▼▼▼
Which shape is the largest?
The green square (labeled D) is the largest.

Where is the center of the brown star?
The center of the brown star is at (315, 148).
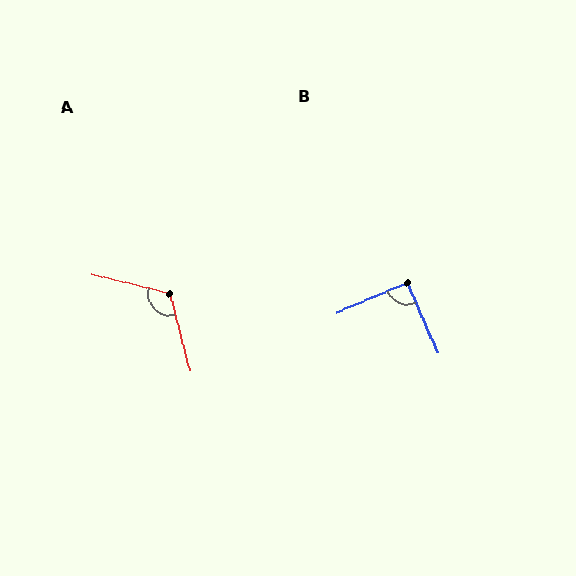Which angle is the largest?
A, at approximately 119 degrees.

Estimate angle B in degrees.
Approximately 91 degrees.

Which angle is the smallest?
B, at approximately 91 degrees.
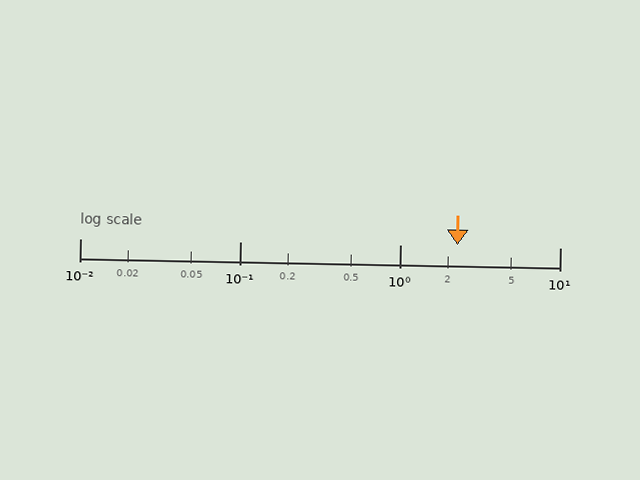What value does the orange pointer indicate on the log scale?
The pointer indicates approximately 2.3.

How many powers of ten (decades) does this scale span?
The scale spans 3 decades, from 0.01 to 10.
▲▲▲
Could you repeat, exactly and with nothing else, the lines from the one containing "Which angle is the largest?" through the last line of the records above, leaving out the pictures?

● Response to this exercise
Which angle is the largest?
A, at approximately 119 degrees.

Estimate angle B in degrees.
Approximately 91 degrees.

Which angle is the smallest?
B, at approximately 91 degrees.
What value does the orange pointer indicate on the log scale?
The pointer indicates approximately 2.3.

How many powers of ten (decades) does this scale span?
The scale spans 3 decades, from 0.01 to 10.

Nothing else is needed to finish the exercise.